__Aim__.
Repeat the records in full and exactly, omitting pictures.

Geometry dataset question entries:
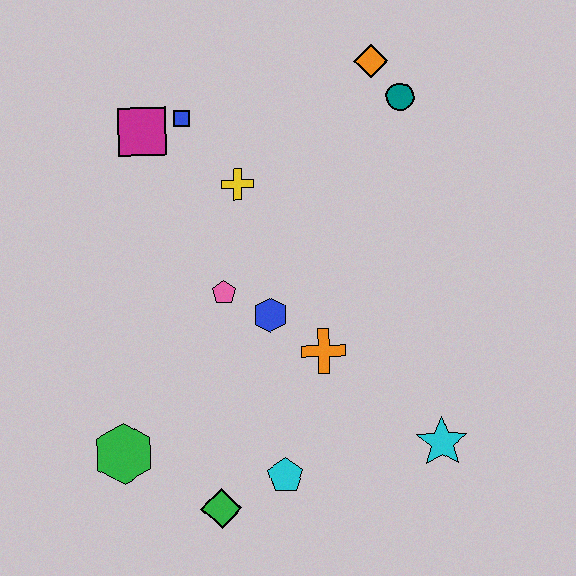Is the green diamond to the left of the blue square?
No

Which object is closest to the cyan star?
The orange cross is closest to the cyan star.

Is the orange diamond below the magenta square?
No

__The result__.
Is the green diamond to the left of the blue square?
No

Which object is closest to the cyan star?
The orange cross is closest to the cyan star.

Is the orange diamond below the magenta square?
No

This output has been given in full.